━━━━━ INFORMATION SHOWN ━━━━━
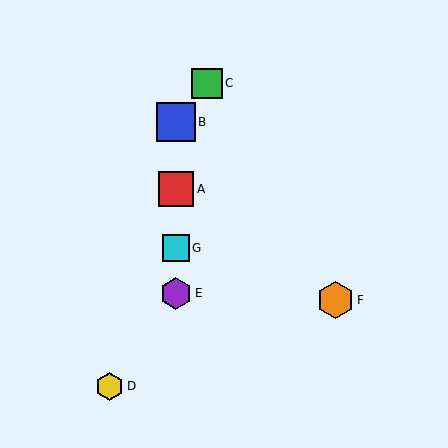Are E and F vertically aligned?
No, E is at x≈176 and F is at x≈335.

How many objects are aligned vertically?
4 objects (A, B, E, G) are aligned vertically.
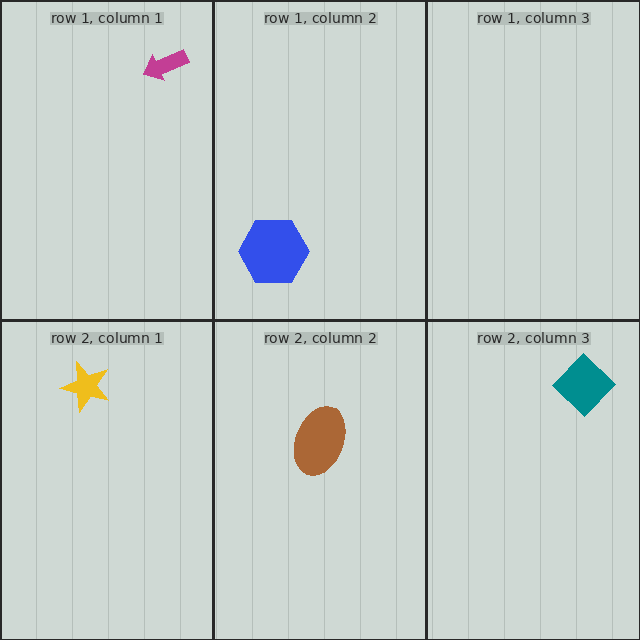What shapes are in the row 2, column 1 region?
━━━━━
### STATED GOAL
Set down all the entries exactly as they appear, but skip any pictures.

### REPLY
Are E and F vertically aligned?
No, E is at x≈176 and F is at x≈335.

How many objects are aligned vertically?
4 objects (A, B, E, G) are aligned vertically.
What shapes are in the row 2, column 1 region?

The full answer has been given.